### [Task brief]
Retype exactly the lines from the line with "Is the pink mark" to the end of the data, keeping both boundary lines.

::::

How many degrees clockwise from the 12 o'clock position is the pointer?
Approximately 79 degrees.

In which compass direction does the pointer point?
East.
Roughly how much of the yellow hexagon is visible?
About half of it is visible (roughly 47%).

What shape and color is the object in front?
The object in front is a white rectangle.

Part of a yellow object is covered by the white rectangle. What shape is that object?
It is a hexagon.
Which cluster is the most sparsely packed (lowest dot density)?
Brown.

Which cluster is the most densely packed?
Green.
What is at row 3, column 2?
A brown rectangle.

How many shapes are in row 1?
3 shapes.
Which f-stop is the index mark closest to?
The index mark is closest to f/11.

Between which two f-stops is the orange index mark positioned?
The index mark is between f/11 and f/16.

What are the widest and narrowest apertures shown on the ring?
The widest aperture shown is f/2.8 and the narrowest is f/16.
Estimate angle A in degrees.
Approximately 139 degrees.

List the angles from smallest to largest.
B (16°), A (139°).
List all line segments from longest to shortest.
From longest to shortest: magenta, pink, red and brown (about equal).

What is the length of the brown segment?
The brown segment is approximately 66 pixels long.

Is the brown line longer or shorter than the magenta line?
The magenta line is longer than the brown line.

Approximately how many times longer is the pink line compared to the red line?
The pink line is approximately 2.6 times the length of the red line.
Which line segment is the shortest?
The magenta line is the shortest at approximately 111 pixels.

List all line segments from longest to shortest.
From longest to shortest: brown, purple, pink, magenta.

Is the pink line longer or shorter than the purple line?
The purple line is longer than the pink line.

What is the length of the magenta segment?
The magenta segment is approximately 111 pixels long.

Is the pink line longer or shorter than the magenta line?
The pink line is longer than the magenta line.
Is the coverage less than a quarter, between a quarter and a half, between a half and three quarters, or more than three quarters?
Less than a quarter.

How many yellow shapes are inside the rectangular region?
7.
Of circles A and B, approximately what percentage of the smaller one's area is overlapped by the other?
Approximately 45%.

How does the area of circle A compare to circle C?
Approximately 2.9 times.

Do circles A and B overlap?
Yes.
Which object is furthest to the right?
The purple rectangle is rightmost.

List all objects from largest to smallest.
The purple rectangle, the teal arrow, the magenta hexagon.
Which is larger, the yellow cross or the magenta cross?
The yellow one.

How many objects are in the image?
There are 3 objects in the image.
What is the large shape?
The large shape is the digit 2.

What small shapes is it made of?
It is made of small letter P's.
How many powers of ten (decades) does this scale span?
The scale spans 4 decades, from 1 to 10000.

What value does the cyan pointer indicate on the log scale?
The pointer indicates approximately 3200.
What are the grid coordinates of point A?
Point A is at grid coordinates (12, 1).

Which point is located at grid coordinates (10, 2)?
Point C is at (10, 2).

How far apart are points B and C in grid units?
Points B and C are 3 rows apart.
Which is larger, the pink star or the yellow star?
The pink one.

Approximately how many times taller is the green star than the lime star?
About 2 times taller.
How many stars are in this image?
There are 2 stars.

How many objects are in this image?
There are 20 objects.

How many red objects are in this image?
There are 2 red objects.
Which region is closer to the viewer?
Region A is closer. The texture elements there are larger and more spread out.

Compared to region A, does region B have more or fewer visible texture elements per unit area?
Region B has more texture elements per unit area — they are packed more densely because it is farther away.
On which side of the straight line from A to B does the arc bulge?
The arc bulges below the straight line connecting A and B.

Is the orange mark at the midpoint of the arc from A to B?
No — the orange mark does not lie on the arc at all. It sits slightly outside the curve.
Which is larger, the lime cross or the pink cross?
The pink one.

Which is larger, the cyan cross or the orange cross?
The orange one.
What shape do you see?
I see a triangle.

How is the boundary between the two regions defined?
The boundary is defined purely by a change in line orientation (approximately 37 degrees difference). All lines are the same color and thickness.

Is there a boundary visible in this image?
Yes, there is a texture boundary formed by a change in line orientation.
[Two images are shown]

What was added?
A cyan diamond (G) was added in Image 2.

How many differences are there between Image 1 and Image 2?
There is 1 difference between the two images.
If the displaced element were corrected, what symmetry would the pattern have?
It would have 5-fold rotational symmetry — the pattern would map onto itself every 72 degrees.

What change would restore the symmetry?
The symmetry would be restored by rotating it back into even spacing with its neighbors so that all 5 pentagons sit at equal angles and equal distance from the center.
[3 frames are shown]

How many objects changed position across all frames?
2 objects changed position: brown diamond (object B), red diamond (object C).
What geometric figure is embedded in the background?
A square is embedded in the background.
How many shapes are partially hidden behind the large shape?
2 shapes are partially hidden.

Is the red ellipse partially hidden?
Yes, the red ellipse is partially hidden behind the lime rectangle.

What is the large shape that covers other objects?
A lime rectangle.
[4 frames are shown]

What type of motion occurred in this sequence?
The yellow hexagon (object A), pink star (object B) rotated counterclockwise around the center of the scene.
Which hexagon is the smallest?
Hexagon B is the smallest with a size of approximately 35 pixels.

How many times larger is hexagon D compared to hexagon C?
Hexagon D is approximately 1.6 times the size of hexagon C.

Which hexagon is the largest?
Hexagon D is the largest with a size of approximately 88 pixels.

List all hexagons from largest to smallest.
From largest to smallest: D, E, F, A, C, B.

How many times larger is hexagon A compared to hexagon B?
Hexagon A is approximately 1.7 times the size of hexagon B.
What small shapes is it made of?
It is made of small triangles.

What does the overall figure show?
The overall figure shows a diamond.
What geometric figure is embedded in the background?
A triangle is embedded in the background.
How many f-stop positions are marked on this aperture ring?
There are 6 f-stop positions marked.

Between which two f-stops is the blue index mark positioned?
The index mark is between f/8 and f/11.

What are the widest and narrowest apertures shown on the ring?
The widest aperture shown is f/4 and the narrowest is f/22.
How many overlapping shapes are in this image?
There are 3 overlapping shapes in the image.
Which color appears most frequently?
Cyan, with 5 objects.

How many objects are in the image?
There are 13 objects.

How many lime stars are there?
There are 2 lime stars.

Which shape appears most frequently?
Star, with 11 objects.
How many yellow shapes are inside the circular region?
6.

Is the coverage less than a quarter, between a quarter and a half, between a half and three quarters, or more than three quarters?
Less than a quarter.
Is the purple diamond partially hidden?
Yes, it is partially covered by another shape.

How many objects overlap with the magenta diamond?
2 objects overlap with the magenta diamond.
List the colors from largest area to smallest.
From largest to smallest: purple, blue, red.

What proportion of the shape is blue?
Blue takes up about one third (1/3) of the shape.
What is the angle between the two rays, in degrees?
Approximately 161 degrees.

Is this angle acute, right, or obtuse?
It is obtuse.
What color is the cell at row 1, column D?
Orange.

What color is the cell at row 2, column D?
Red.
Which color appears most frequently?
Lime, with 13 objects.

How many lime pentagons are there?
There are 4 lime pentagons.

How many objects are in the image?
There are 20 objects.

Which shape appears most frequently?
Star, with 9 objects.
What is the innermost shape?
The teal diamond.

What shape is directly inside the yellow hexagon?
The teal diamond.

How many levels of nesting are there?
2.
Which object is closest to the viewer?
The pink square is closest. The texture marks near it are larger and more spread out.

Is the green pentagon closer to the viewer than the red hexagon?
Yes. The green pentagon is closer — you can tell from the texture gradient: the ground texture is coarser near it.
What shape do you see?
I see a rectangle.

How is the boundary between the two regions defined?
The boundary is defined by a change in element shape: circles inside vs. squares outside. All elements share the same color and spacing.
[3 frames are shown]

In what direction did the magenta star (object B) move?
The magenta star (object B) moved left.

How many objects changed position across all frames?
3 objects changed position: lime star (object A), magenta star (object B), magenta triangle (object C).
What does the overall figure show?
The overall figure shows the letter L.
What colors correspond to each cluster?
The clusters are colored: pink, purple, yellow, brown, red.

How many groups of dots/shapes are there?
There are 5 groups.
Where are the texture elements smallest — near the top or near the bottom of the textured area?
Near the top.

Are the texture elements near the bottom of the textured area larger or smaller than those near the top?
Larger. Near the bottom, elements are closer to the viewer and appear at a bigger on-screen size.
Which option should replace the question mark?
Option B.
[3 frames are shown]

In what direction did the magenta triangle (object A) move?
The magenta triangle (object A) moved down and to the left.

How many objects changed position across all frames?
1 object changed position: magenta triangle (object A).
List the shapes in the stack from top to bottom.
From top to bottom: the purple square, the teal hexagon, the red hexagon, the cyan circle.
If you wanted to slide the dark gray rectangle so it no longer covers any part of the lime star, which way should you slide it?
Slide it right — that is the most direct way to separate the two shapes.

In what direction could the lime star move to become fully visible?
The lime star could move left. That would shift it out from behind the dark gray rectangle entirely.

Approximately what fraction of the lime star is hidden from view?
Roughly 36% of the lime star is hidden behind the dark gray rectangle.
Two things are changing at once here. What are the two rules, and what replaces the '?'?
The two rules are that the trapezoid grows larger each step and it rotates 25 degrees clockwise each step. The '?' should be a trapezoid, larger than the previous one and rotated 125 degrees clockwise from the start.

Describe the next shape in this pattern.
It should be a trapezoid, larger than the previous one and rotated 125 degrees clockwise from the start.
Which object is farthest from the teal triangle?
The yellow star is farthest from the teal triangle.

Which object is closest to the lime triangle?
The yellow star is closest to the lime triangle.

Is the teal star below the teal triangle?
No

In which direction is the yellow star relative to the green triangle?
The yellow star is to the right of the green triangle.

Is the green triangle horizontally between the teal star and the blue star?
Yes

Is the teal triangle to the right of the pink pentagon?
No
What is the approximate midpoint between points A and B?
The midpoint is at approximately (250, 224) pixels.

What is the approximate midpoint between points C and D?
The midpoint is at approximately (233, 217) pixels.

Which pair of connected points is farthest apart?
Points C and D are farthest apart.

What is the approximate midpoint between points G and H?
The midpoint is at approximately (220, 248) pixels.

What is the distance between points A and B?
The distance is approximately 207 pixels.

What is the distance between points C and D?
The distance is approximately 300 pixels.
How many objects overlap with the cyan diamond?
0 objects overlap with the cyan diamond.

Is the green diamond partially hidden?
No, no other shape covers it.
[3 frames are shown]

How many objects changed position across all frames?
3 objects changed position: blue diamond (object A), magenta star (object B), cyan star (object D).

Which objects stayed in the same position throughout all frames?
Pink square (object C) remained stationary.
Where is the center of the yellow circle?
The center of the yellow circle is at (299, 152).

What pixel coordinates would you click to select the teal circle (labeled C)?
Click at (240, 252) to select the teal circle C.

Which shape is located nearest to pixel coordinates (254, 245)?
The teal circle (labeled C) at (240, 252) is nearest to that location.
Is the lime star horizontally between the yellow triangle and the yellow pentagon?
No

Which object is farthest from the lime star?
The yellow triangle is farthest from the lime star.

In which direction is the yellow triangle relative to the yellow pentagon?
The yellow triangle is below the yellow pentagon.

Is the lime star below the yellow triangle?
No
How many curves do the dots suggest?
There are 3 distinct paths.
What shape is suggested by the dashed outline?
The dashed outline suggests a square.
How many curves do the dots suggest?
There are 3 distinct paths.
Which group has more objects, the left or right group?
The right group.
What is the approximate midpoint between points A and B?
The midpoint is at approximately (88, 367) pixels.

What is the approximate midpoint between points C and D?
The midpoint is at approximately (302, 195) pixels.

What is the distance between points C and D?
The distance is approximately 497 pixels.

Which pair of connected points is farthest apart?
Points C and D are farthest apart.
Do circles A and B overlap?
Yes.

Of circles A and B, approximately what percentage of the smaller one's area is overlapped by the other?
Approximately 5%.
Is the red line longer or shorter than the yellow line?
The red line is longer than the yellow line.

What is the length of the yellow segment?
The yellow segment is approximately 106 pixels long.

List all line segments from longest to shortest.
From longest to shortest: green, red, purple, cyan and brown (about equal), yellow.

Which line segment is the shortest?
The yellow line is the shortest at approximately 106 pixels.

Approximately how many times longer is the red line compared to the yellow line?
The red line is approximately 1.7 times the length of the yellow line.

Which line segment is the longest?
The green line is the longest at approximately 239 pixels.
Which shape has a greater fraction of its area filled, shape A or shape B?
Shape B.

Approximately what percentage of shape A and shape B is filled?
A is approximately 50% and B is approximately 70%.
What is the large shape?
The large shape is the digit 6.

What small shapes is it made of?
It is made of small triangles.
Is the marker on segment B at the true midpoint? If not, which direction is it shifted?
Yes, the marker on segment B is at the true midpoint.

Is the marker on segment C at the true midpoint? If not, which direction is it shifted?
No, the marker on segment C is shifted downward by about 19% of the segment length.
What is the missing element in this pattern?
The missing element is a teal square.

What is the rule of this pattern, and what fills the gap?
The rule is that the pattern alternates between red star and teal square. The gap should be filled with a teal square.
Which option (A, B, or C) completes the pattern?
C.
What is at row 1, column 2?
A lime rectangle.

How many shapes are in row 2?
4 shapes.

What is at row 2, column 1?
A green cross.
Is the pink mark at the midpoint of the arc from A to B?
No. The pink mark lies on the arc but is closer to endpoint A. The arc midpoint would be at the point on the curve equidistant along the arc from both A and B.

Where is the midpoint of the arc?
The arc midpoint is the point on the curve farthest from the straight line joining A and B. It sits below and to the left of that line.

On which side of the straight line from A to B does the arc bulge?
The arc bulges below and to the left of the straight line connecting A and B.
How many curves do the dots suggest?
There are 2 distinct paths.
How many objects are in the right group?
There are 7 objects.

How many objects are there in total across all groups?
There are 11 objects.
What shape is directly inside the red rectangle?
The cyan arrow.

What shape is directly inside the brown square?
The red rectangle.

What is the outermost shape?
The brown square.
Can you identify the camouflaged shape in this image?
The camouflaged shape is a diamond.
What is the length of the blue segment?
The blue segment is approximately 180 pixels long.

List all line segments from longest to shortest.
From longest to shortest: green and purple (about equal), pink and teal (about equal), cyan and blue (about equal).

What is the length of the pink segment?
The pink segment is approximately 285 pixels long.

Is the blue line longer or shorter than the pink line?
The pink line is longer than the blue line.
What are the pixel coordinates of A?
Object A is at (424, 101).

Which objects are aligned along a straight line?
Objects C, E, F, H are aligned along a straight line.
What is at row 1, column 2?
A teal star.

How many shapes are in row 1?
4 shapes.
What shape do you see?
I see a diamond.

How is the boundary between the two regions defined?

::::

### [Result]
Is the pink mark at the midpoint of the arc from A to B?
No. The pink mark lies on the arc but is closer to endpoint A. The arc midpoint would be at the point on the curve equidistant along the arc from both A and B.

Where is the midpoint of the arc?
The arc midpoint is the point on the curve farthest from the straight line joining A and B. It sits below and to the left of that line.

On which side of the straight line from A to B does the arc bulge?
The arc bulges below and to the left of the straight line connecting A and B.
How many curves do the dots suggest?
There are 2 distinct paths.
How many objects are in the right group?
There are 7 objects.

How many objects are there in total across all groups?
There are 11 objects.
What shape is directly inside the red rectangle?
The cyan arrow.

What shape is directly inside the brown square?
The red rectangle.

What is the outermost shape?
The brown square.
Can you identify the camouflaged shape in this image?
The camouflaged shape is a diamond.
What is the length of the blue segment?
The blue segment is approximately 180 pixels long.

List all line segments from longest to shortest.
From longest to shortest: green and purple (about equal), pink and teal (about equal), cyan and blue (about equal).

What is the length of the pink segment?
The pink segment is approximately 285 pixels long.

Is the blue line longer or shorter than the pink line?
The pink line is longer than the blue line.
What are the pixel coordinates of A?
Object A is at (424, 101).

Which objects are aligned along a straight line?
Objects C, E, F, H are aligned along a straight line.
What is at row 1, column 2?
A teal star.

How many shapes are in row 1?
4 shapes.
What shape do you see?
I see a diamond.

How is the boundary between the two regions defined?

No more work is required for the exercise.